Given instruction: Return nothing but the lines from the one with "What is the rule" through the one with "Based on the" in the data below, word for word and without pictures.

Extracted entries:
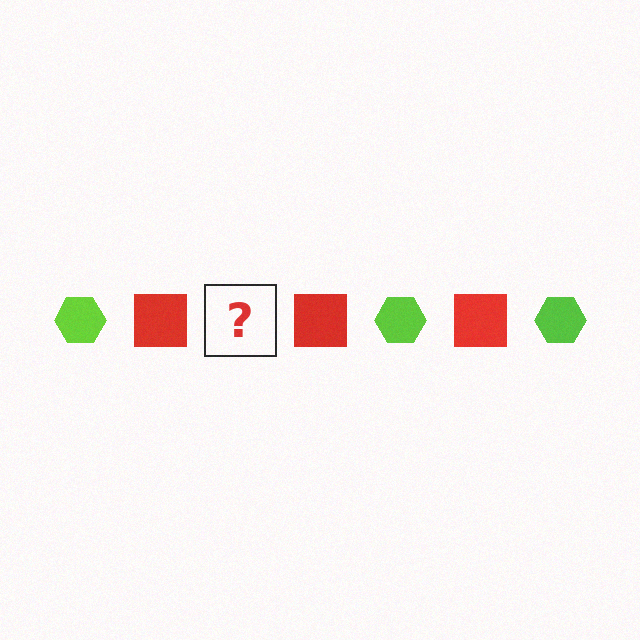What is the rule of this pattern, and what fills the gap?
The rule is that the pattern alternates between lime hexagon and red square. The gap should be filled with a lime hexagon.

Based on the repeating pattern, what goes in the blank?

==

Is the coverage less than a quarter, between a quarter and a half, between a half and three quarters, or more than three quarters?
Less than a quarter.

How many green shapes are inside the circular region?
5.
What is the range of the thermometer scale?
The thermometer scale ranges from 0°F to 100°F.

Response:
What is the rule of this pattern, and what fills the gap?
The rule is that the pattern alternates between lime hexagon and red square. The gap should be filled with a lime hexagon.

Based on the repeating pattern, what goes in the blank?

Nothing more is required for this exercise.